> Task instructions
All records below must be retyped exactly.

[Synthetic geometry question rows]
........

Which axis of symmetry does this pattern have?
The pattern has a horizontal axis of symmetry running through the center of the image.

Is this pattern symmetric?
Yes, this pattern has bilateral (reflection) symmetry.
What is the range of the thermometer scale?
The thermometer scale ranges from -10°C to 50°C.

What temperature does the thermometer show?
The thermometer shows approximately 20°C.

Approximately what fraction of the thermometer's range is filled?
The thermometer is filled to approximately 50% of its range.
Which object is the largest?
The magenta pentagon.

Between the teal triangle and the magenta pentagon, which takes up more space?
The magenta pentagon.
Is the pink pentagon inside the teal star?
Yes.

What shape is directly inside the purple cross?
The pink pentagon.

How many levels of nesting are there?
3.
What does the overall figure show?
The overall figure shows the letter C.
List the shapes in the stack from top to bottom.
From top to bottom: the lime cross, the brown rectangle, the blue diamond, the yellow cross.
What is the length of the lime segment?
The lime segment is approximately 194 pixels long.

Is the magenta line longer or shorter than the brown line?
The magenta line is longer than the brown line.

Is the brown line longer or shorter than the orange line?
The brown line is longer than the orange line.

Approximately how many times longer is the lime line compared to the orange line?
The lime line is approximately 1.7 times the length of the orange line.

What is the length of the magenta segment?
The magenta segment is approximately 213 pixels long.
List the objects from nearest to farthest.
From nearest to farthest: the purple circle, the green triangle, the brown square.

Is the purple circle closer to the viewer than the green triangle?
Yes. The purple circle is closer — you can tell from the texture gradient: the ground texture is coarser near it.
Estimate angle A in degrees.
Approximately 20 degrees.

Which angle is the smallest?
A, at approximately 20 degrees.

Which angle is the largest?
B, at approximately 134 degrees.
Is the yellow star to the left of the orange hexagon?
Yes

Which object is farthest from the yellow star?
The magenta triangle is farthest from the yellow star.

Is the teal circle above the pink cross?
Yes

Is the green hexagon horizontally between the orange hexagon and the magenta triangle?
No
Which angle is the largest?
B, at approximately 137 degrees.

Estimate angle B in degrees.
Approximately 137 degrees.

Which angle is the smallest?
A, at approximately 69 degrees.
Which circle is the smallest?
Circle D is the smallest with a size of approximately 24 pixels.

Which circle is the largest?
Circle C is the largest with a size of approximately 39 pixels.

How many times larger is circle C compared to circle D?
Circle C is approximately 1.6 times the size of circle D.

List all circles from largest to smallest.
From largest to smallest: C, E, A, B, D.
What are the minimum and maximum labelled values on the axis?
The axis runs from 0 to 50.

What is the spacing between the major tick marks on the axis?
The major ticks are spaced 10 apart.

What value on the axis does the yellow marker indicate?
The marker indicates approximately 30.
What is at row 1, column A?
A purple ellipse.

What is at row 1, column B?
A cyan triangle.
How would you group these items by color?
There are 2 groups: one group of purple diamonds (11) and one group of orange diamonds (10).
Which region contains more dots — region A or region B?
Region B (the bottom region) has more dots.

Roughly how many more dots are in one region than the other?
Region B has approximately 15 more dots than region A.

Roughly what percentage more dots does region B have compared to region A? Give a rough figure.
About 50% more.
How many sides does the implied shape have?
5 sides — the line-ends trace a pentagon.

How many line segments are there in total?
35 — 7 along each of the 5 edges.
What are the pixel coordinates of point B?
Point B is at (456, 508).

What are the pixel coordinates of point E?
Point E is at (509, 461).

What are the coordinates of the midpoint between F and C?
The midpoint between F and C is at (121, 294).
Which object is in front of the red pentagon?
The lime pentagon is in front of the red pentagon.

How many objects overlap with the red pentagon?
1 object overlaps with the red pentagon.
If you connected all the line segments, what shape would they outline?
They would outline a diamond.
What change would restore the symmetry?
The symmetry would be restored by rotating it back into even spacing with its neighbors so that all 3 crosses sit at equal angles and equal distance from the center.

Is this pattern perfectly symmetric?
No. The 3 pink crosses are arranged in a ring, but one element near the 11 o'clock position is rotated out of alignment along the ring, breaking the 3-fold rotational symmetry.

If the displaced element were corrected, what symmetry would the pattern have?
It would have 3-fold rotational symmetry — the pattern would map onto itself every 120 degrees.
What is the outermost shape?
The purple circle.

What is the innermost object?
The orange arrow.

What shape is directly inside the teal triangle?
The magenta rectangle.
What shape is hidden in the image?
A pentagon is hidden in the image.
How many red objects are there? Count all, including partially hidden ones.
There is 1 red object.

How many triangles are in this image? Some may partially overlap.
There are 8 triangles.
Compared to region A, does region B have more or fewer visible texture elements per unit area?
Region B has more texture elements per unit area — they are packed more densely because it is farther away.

........

> Task response
Which axis of symmetry does this pattern have?
The pattern has a horizontal axis of symmetry running through the center of the image.

Is this pattern symmetric?
Yes, this pattern has bilateral (reflection) symmetry.
What is the range of the thermometer scale?
The thermometer scale ranges from -10°C to 50°C.

What temperature does the thermometer show?
The thermometer shows approximately 20°C.

Approximately what fraction of the thermometer's range is filled?
The thermometer is filled to approximately 50% of its range.
Which object is the largest?
The magenta pentagon.

Between the teal triangle and the magenta pentagon, which takes up more space?
The magenta pentagon.
Is the pink pentagon inside the teal star?
Yes.

What shape is directly inside the purple cross?
The pink pentagon.

How many levels of nesting are there?
3.
What does the overall figure show?
The overall figure shows the letter C.
List the shapes in the stack from top to bottom.
From top to bottom: the lime cross, the brown rectangle, the blue diamond, the yellow cross.
What is the length of the lime segment?
The lime segment is approximately 194 pixels long.

Is the magenta line longer or shorter than the brown line?
The magenta line is longer than the brown line.

Is the brown line longer or shorter than the orange line?
The brown line is longer than the orange line.

Approximately how many times longer is the lime line compared to the orange line?
The lime line is approximately 1.7 times the length of the orange line.

What is the length of the magenta segment?
The magenta segment is approximately 213 pixels long.
List the objects from nearest to farthest.
From nearest to farthest: the purple circle, the green triangle, the brown square.

Is the purple circle closer to the viewer than the green triangle?
Yes. The purple circle is closer — you can tell from the texture gradient: the ground texture is coarser near it.
Estimate angle A in degrees.
Approximately 20 degrees.

Which angle is the smallest?
A, at approximately 20 degrees.

Which angle is the largest?
B, at approximately 134 degrees.
Is the yellow star to the left of the orange hexagon?
Yes

Which object is farthest from the yellow star?
The magenta triangle is farthest from the yellow star.

Is the teal circle above the pink cross?
Yes

Is the green hexagon horizontally between the orange hexagon and the magenta triangle?
No
Which angle is the largest?
B, at approximately 137 degrees.

Estimate angle B in degrees.
Approximately 137 degrees.

Which angle is the smallest?
A, at approximately 69 degrees.
Which circle is the smallest?
Circle D is the smallest with a size of approximately 24 pixels.

Which circle is the largest?
Circle C is the largest with a size of approximately 39 pixels.

How many times larger is circle C compared to circle D?
Circle C is approximately 1.6 times the size of circle D.

List all circles from largest to smallest.
From largest to smallest: C, E, A, B, D.
What are the minimum and maximum labelled values on the axis?
The axis runs from 0 to 50.

What is the spacing between the major tick marks on the axis?
The major ticks are spaced 10 apart.

What value on the axis does the yellow marker indicate?
The marker indicates approximately 30.
What is at row 1, column A?
A purple ellipse.

What is at row 1, column B?
A cyan triangle.
How would you group these items by color?
There are 2 groups: one group of purple diamonds (11) and one group of orange diamonds (10).
Which region contains more dots — region A or region B?
Region B (the bottom region) has more dots.

Roughly how many more dots are in one region than the other?
Region B has approximately 15 more dots than region A.

Roughly what percentage more dots does region B have compared to region A? Give a rough figure.
About 50% more.
How many sides does the implied shape have?
5 sides — the line-ends trace a pentagon.

How many line segments are there in total?
35 — 7 along each of the 5 edges.
What are the pixel coordinates of point B?
Point B is at (456, 508).

What are the pixel coordinates of point E?
Point E is at (509, 461).

What are the coordinates of the midpoint between F and C?
The midpoint between F and C is at (121, 294).
Which object is in front of the red pentagon?
The lime pentagon is in front of the red pentagon.

How many objects overlap with the red pentagon?
1 object overlaps with the red pentagon.
If you connected all the line segments, what shape would they outline?
They would outline a diamond.
What change would restore the symmetry?
The symmetry would be restored by rotating it back into even spacing with its neighbors so that all 3 crosses sit at equal angles and equal distance from the center.

Is this pattern perfectly symmetric?
No. The 3 pink crosses are arranged in a ring, but one element near the 11 o'clock position is rotated out of alignment along the ring, breaking the 3-fold rotational symmetry.

If the displaced element were corrected, what symmetry would the pattern have?
It would have 3-fold rotational symmetry — the pattern would map onto itself every 120 degrees.
What is the outermost shape?
The purple circle.

What is the innermost object?
The orange arrow.

What shape is directly inside the teal triangle?
The magenta rectangle.
What shape is hidden in the image?
A pentagon is hidden in the image.
How many red objects are there? Count all, including partially hidden ones.
There is 1 red object.

How many triangles are in this image? Some may partially overlap.
There are 8 triangles.
Compared to region A, does region B have more or fewer visible texture elements per unit area?
Region B has more texture elements per unit area — they are packed more densely because it is farther away.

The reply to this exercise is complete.